* Exercise description
Start at the line that contains "[4 frames are shown]" in the listing below and extract every line through the last, exactly; leave pictures out.

>> Start Material shown

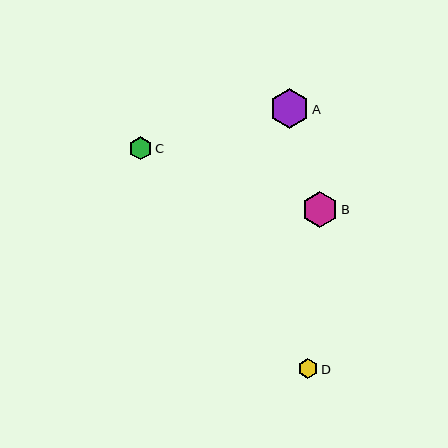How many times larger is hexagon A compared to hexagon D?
Hexagon A is approximately 2.0 times the size of hexagon D.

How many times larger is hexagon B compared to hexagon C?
Hexagon B is approximately 1.5 times the size of hexagon C.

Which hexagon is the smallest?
Hexagon D is the smallest with a size of approximately 20 pixels.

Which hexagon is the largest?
Hexagon A is the largest with a size of approximately 40 pixels.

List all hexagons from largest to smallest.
From largest to smallest: A, B, C, D.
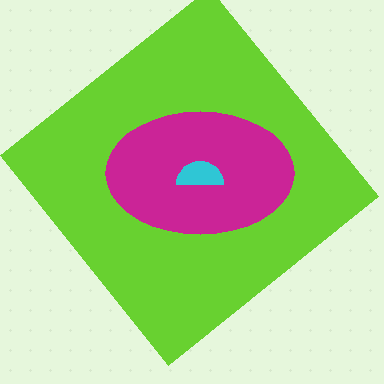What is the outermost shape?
The lime diamond.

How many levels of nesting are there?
3.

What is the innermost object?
The cyan semicircle.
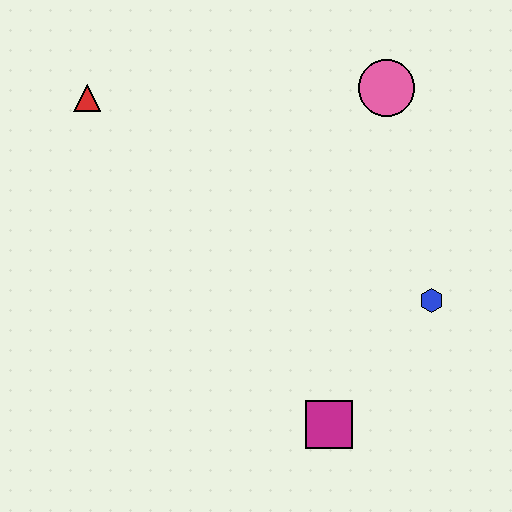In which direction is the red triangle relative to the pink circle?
The red triangle is to the left of the pink circle.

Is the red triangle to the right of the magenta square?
No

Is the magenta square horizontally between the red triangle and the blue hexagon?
Yes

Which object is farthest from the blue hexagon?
The red triangle is farthest from the blue hexagon.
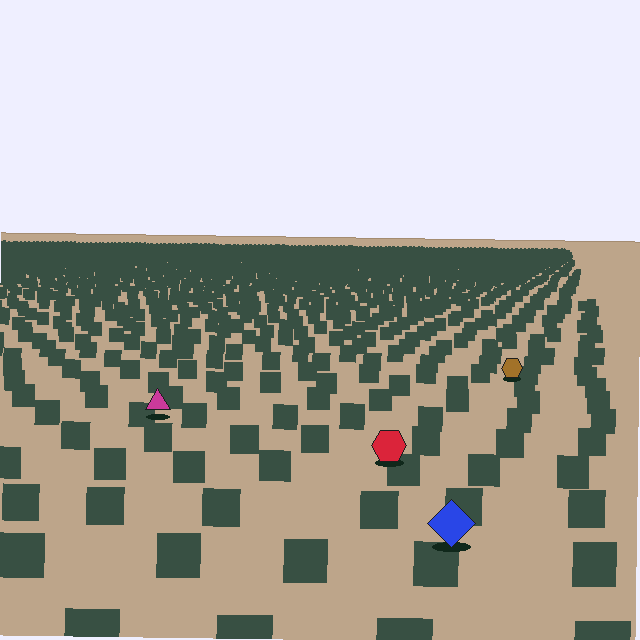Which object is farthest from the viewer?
The brown hexagon is farthest from the viewer. It appears smaller and the ground texture around it is denser.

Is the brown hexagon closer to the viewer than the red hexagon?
No. The red hexagon is closer — you can tell from the texture gradient: the ground texture is coarser near it.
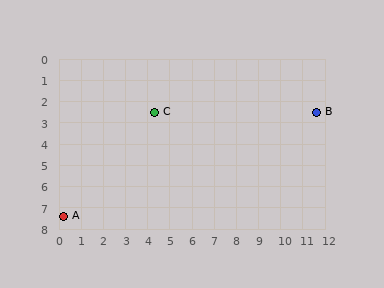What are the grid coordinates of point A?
Point A is at approximately (0.2, 7.4).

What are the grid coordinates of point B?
Point B is at approximately (11.6, 2.5).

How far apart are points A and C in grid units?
Points A and C are about 6.4 grid units apart.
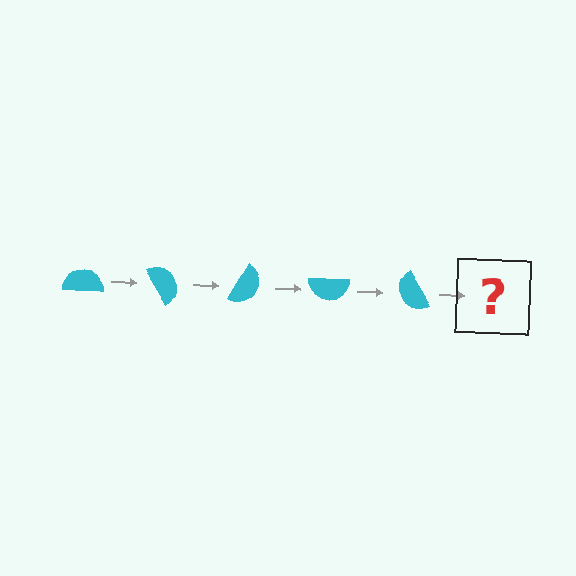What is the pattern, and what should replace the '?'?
The pattern is that the semicircle rotates 60 degrees clockwise each step. The '?' should be a cyan semicircle rotated 300 degrees clockwise.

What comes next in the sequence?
The next element should be a cyan semicircle rotated 300 degrees clockwise.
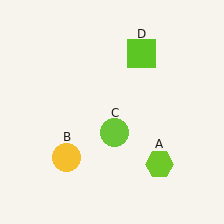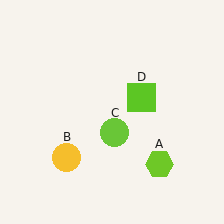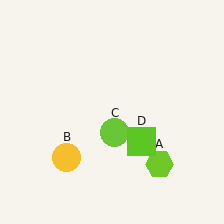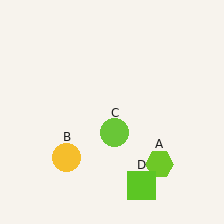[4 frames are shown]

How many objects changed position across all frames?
1 object changed position: lime square (object D).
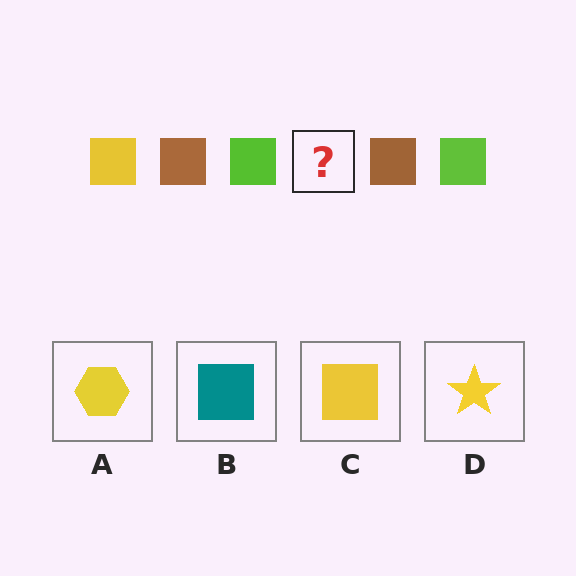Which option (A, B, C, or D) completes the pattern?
C.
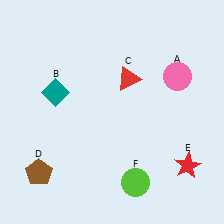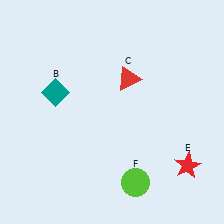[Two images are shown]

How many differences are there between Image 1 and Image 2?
There are 2 differences between the two images.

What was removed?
The pink circle (A), the brown pentagon (D) were removed in Image 2.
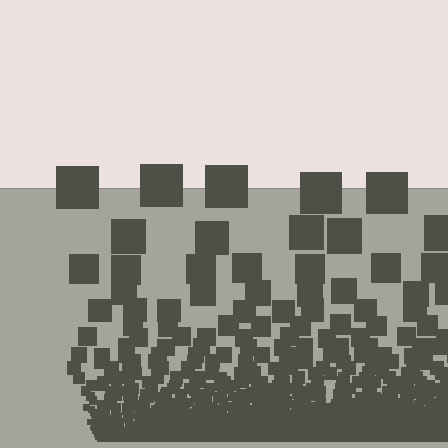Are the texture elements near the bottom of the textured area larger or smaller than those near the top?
Smaller. The gradient is inverted — elements near the bottom are smaller and denser.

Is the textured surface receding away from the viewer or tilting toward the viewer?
The surface appears to tilt toward the viewer. Texture elements get larger and sparser toward the top.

>> End Material shown

* Solution to the problem
[4 frames are shown]

How many objects changed position across all frames?
1 object changed position: lime square (object D).
Which option (A, B, C, or D) completes the pattern?
C.
[Two images are shown]

How many differences are there between Image 1 and Image 2?
There are 2 differences between the two images.

What was removed?
The pink circle (A), the brown pentagon (D) were removed in Image 2.
Are the texture elements near the bottom of the textured area larger or smaller than those near the top?
Smaller. The gradient is inverted — elements near the bottom are smaller and denser.

Is the textured surface receding away from the viewer or tilting toward the viewer?
The surface appears to tilt toward the viewer. Texture elements get larger and sparser toward the top.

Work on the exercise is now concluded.